§ **Task instructions**: Repeat every record exactly, but keep images out of the copy.

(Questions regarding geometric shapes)

== == ==

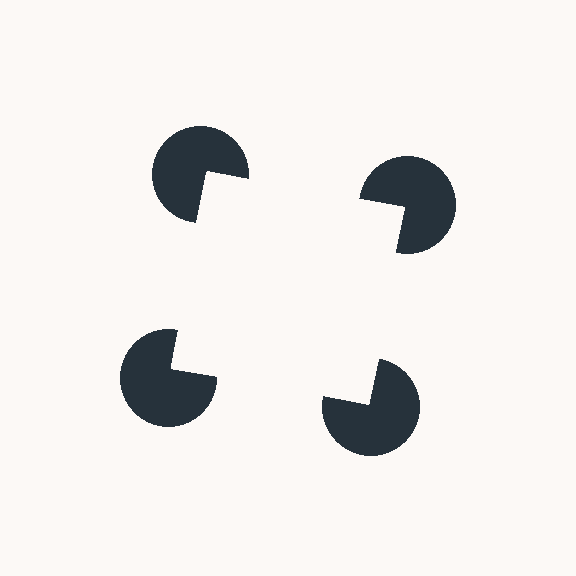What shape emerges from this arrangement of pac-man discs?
An illusory square — its edges are inferred from the aligned wedge cuts in the pac-man discs, not physically drawn.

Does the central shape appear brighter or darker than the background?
It typically appears slightly brighter than the background, even though no actual brightness change is drawn.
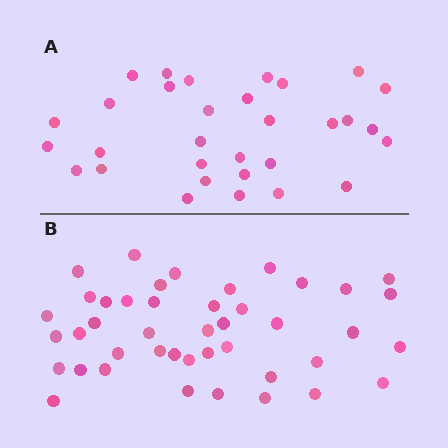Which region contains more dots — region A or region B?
Region B (the bottom region) has more dots.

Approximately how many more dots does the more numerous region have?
Region B has roughly 12 or so more dots than region A.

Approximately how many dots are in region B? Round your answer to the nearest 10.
About 40 dots. (The exact count is 43, which rounds to 40.)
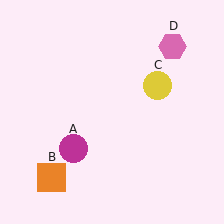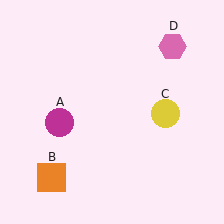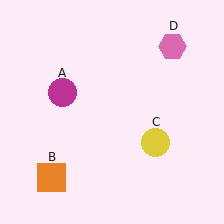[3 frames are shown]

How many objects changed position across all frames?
2 objects changed position: magenta circle (object A), yellow circle (object C).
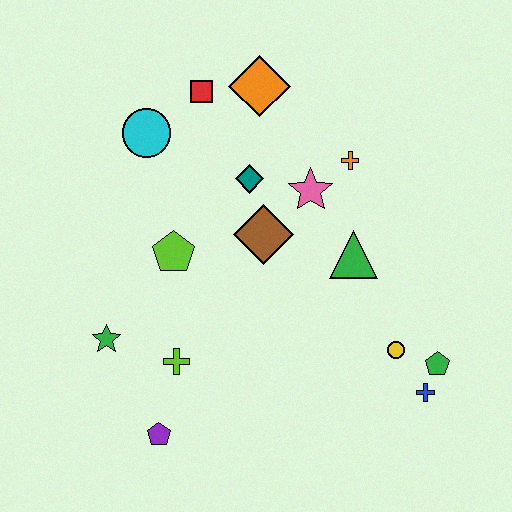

== == ==

§ **Exercise response**:
What shape emerges from this arrangement of pac-man discs?
An illusory square — its edges are inferred from the aligned wedge cuts in the pac-man discs, not physically drawn.

Does the central shape appear brighter or darker than the background?
It typically appears slightly brighter than the background, even though no actual brightness change is drawn.
Which region contains more dots — region A or region B?
Region B (the bottom region) has more dots.

Approximately how many more dots does the more numerous region have?
Region B has roughly 12 or so more dots than region A.

Approximately how many dots are in region B? Round your answer to the nearest 10.
About 40 dots. (The exact count is 43, which rounds to 40.)
[3 frames are shown]

How many objects changed position across all frames?
2 objects changed position: magenta circle (object A), yellow circle (object C).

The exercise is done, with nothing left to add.